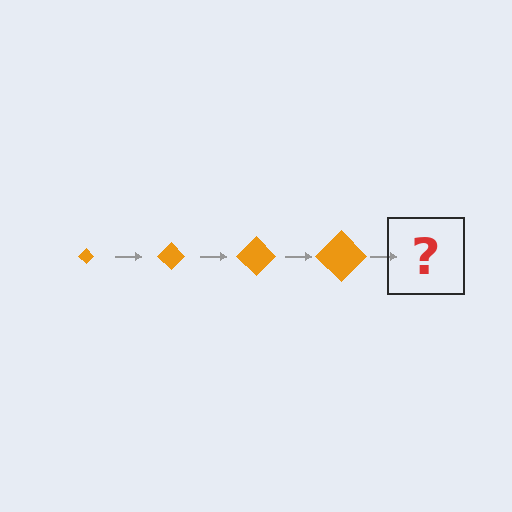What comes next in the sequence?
The next element should be an orange diamond, larger than the previous one.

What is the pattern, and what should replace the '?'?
The pattern is that the diamond gets progressively larger each step. The '?' should be an orange diamond, larger than the previous one.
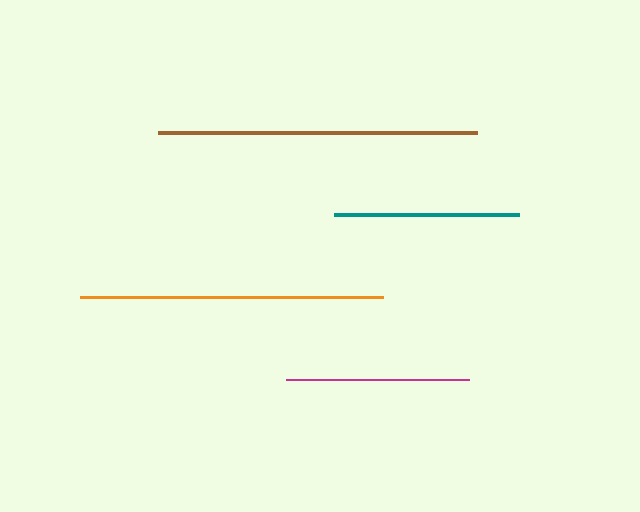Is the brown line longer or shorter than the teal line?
The brown line is longer than the teal line.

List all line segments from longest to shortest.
From longest to shortest: brown and orange (about equal), teal and magenta (about equal).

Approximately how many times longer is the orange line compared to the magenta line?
The orange line is approximately 1.7 times the length of the magenta line.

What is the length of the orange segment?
The orange segment is approximately 303 pixels long.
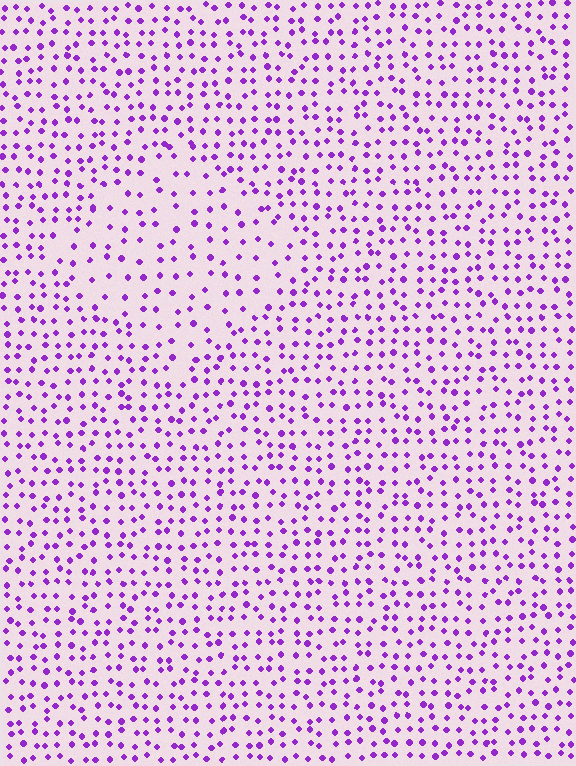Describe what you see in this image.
The image contains small purple elements arranged at two different densities. A diamond-shaped region is visible where the elements are less densely packed than the surrounding area.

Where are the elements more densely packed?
The elements are more densely packed outside the diamond boundary.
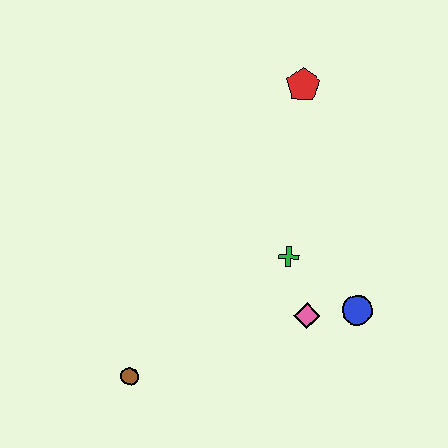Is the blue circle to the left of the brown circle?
No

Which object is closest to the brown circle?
The pink diamond is closest to the brown circle.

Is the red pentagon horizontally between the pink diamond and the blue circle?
No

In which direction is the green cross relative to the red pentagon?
The green cross is below the red pentagon.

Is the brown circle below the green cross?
Yes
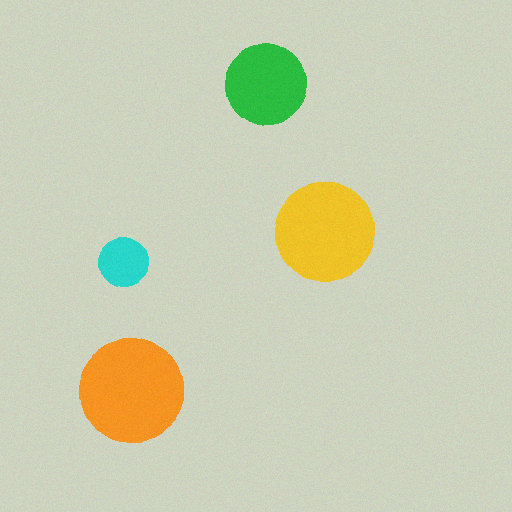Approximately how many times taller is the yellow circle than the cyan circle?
About 2 times taller.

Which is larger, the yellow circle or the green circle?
The yellow one.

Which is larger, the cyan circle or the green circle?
The green one.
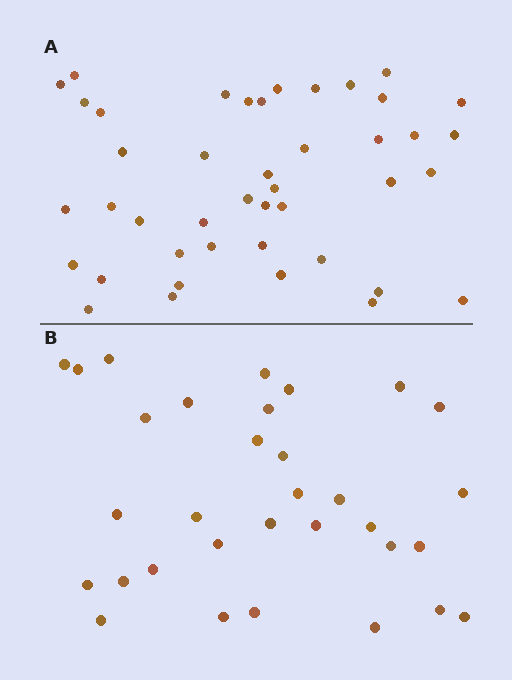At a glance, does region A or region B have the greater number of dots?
Region A (the top region) has more dots.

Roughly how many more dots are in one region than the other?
Region A has roughly 12 or so more dots than region B.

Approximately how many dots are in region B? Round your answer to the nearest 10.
About 30 dots. (The exact count is 32, which rounds to 30.)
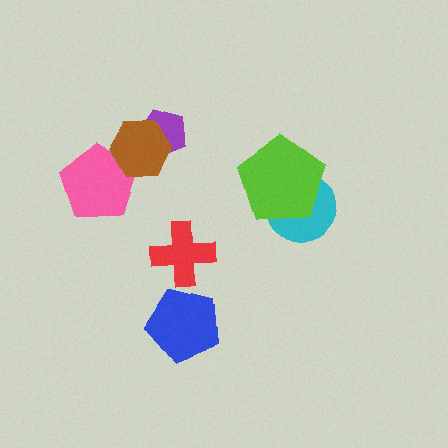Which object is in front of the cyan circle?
The lime pentagon is in front of the cyan circle.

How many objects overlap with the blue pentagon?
0 objects overlap with the blue pentagon.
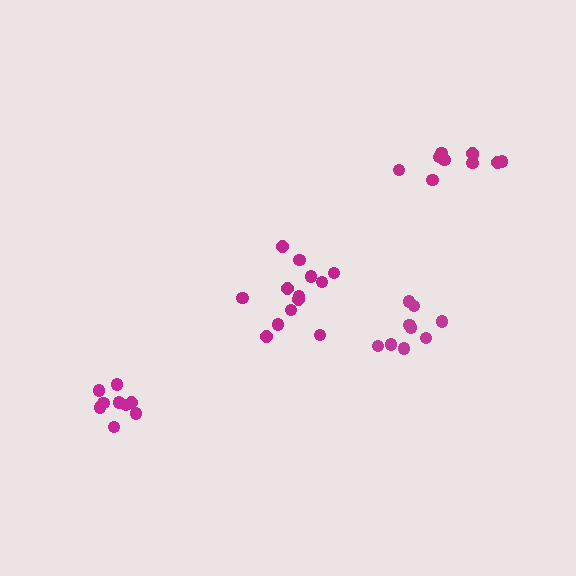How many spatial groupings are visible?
There are 4 spatial groupings.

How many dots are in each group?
Group 1: 13 dots, Group 2: 9 dots, Group 3: 10 dots, Group 4: 9 dots (41 total).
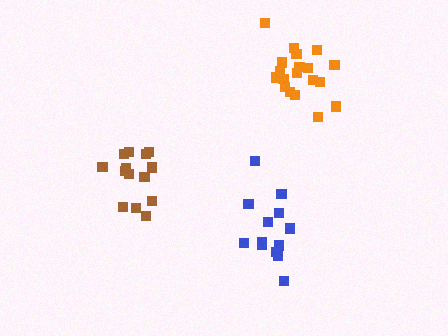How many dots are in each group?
Group 1: 14 dots, Group 2: 19 dots, Group 3: 13 dots (46 total).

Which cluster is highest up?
The orange cluster is topmost.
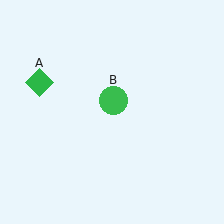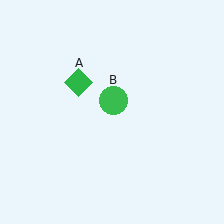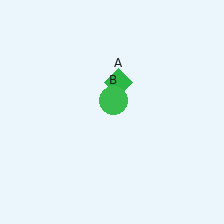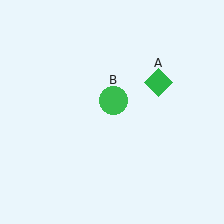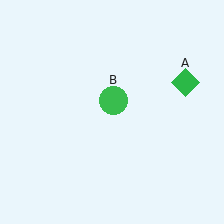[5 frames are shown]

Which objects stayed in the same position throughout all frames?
Green circle (object B) remained stationary.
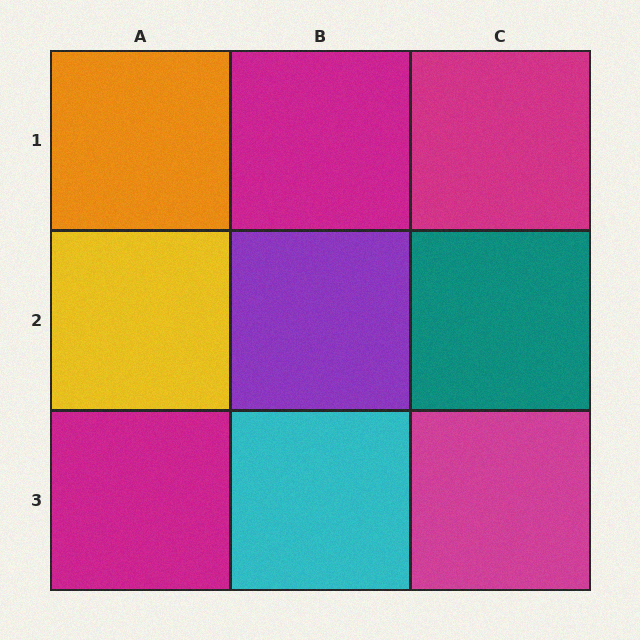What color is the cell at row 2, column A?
Yellow.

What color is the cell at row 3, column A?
Magenta.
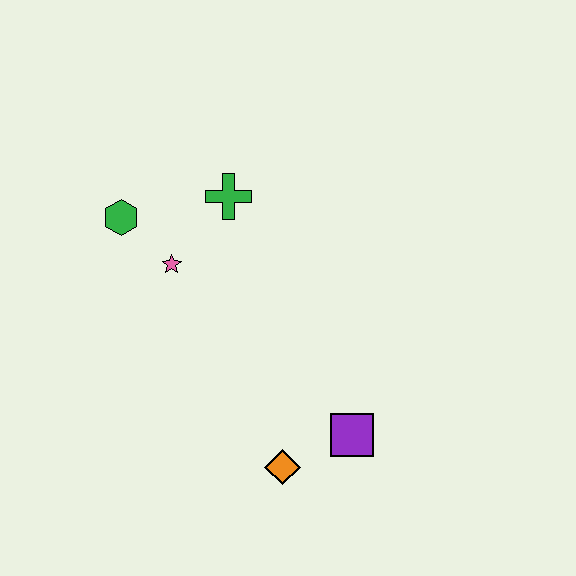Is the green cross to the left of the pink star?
No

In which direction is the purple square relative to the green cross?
The purple square is below the green cross.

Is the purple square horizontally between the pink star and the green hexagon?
No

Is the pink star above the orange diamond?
Yes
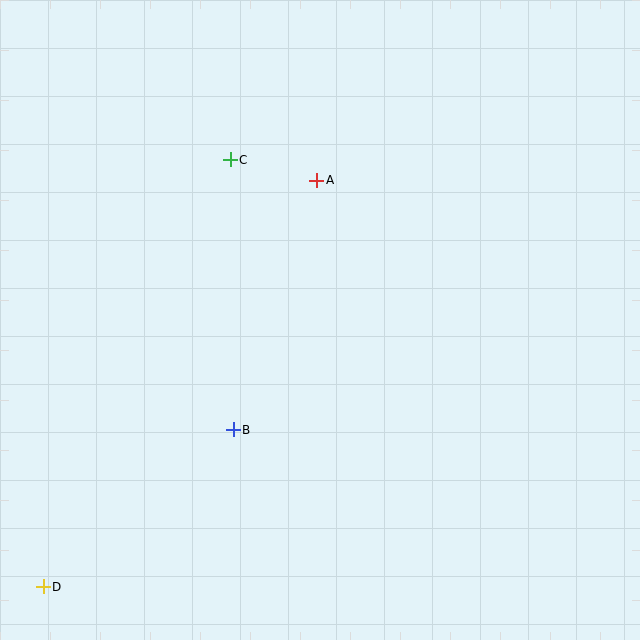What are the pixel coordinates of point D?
Point D is at (43, 587).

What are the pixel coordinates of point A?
Point A is at (317, 180).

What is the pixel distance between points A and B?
The distance between A and B is 263 pixels.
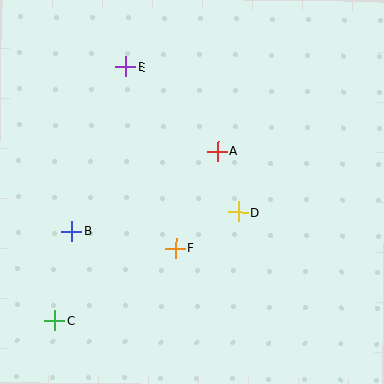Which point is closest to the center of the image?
Point A at (218, 152) is closest to the center.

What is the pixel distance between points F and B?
The distance between F and B is 106 pixels.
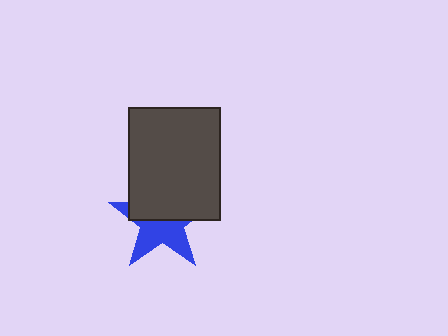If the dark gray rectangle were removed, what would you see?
You would see the complete blue star.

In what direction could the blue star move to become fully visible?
The blue star could move down. That would shift it out from behind the dark gray rectangle entirely.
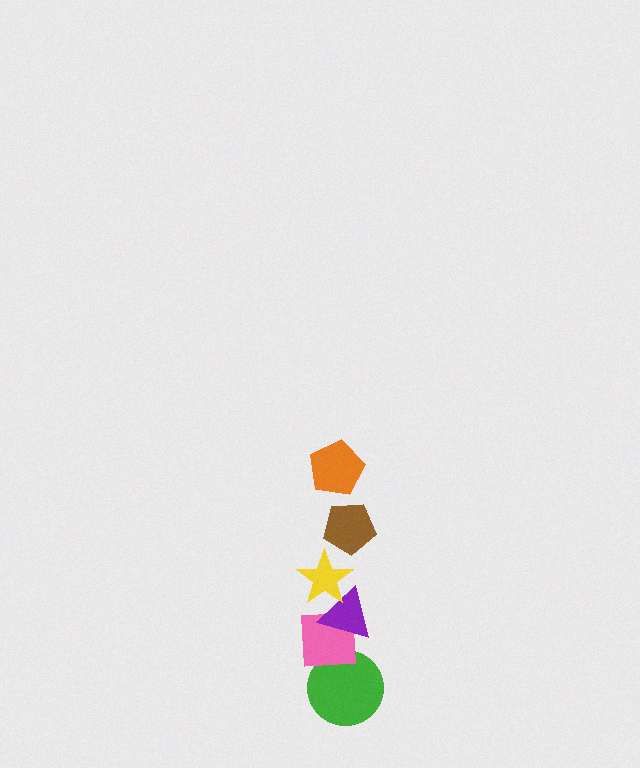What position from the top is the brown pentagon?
----------------------------------------
Exercise goal. The pictures should not be reproduced; quote all of the other material exactly.

Completed exercise.
What comes next in the sequence?
The next element should be an orange diamond, larger than the previous one.

What is the pattern, and what should replace the '?'?
The pattern is that the diamond gets progressively larger each step. The '?' should be an orange diamond, larger than the previous one.
Is the brown line longer or shorter than the teal line?
The brown line is longer than the teal line.

List all line segments from longest to shortest.
From longest to shortest: brown and orange (about equal), teal and magenta (about equal).

Approximately how many times longer is the orange line compared to the magenta line?
The orange line is approximately 1.7 times the length of the magenta line.

What is the length of the orange segment?
The orange segment is approximately 303 pixels long.
Describe what you see in this image.
The image contains small purple elements arranged at two different densities. A diamond-shaped region is visible where the elements are less densely packed than the surrounding area.

Where are the elements more densely packed?
The elements are more densely packed outside the diamond boundary.
Is the blue circle to the left of the brown circle?
No

Which object is closest to the brown circle?
The pink diamond is closest to the brown circle.

Is the red pentagon horizontally between the pink diamond and the blue circle?
No

In which direction is the green cross relative to the red pentagon?
The green cross is below the red pentagon.

Is the brown circle below the green cross?
Yes
Approximately how many times taller is the yellow circle than the cyan circle?
About 2 times taller.

Which is larger, the yellow circle or the green circle?
The yellow one.

Which is larger, the cyan circle or the green circle?
The green one.
At a glance, does region A or region B have the greater number of dots?
Region A (the top region) has more dots.

Roughly how many more dots are in one region than the other?
Region A has roughly 12 or so more dots than region B.

Approximately how many dots are in region B? Round your answer to the nearest 10.
About 30 dots. (The exact count is 32, which rounds to 30.)
Which object is in front of the cyan circle?
The lime pentagon is in front of the cyan circle.

How many objects overlap with the blue pentagon?
0 objects overlap with the blue pentagon.
How many spatial groupings are visible?
There are 4 spatial groupings.

How many dots are in each group?
Group 1: 13 dots, Group 2: 9 dots, Group 3: 10 dots, Group 4: 9 dots (41 total).
How many dots are in each group?
Group 1: 14 dots, Group 2: 19 dots, Group 3: 13 dots (46 total).

Which cluster is highest up?
The orange cluster is topmost.
[5 frames are shown]

Which objects stayed in the same position throughout all frames?
Green circle (object B) remained stationary.
What color is the cell at row 2, column A?
Yellow.

What color is the cell at row 3, column A?
Magenta.
Is the green cross to the left of the pink star?
No

In which direction is the purple square relative to the green cross?
The purple square is below the green cross.

Is the purple square horizontally between the pink star and the green hexagon?
No

Is the pink star above the orange diamond?
Yes
What are the pixel coordinates of point D?
Point D is at (43, 587).

What are the pixel coordinates of point A?
Point A is at (317, 180).

What is the pixel distance between points A and B?
The distance between A and B is 263 pixels.
Which point is closest to the center of the image?
Point A at (218, 152) is closest to the center.

What is the pixel distance between points F and B?
The distance between F and B is 106 pixels.
If the dark gray rectangle were removed, what would you see?
You would see the complete blue star.

In what direction could the blue star move to become fully visible?
The blue star could move down. That would shift it out from behind the dark gray rectangle entirely.
What position from the top is the brown pentagon?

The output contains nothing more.